## RECORD EXTRACTS
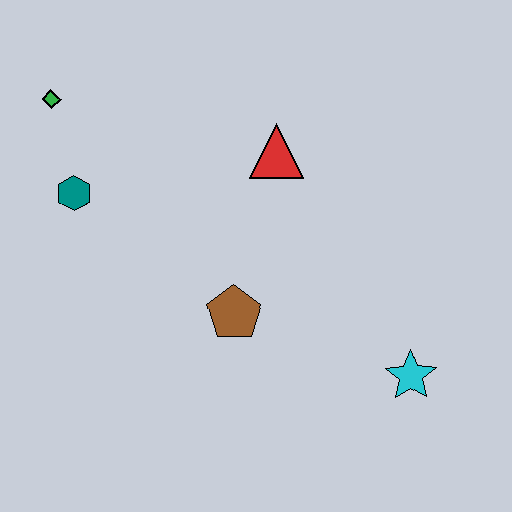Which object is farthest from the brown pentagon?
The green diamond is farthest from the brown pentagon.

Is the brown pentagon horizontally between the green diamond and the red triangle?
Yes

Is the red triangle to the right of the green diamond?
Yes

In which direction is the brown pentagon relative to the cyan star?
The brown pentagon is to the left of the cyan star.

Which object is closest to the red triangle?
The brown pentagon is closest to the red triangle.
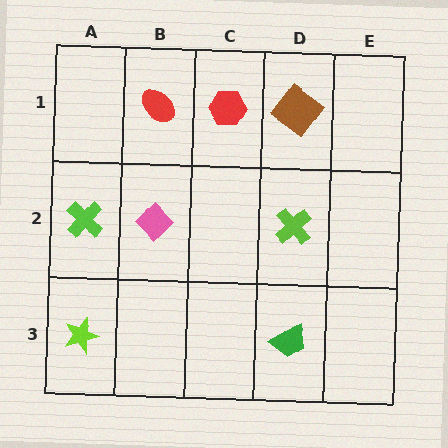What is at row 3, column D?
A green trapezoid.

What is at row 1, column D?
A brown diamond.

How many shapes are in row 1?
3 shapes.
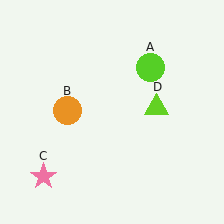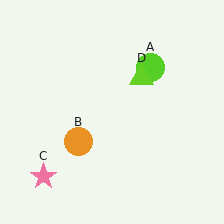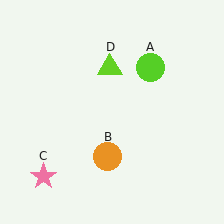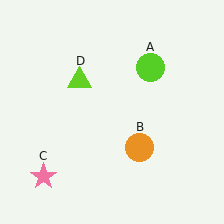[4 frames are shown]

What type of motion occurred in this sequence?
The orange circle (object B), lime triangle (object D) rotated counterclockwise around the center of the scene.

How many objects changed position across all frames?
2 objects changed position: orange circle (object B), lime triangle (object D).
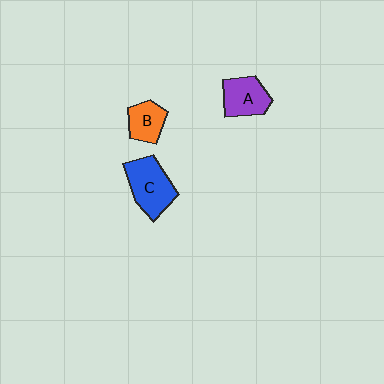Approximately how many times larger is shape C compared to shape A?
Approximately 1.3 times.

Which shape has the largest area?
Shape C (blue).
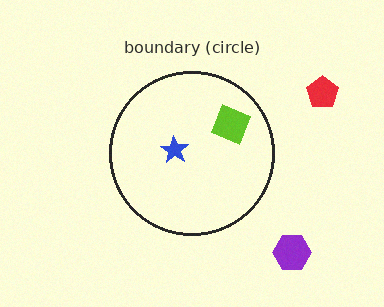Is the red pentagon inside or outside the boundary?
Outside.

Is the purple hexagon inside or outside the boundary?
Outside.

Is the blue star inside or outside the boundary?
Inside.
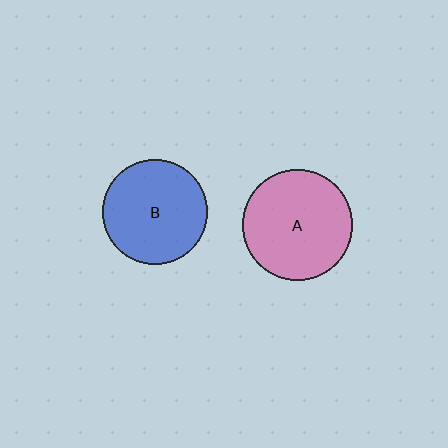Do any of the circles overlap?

## GIVEN PROBLEM
Up in the listing, locate the line with "Is the red triangle"; print it and every line after it down to the line with "[4 frames are shown]", which is included too. Skip the pictures.

## ANSWER IN FULL
Is the red triangle to the right of the green diamond?
Yes

In which direction is the brown pentagon relative to the cyan star?
The brown pentagon is to the left of the cyan star.

Which object is closest to the red triangle?
The brown pentagon is closest to the red triangle.
What is at row 3, column D?
A green trapezoid.

What is at row 1, column D?
A brown diamond.

How many shapes are in row 1?
3 shapes.
[4 frames are shown]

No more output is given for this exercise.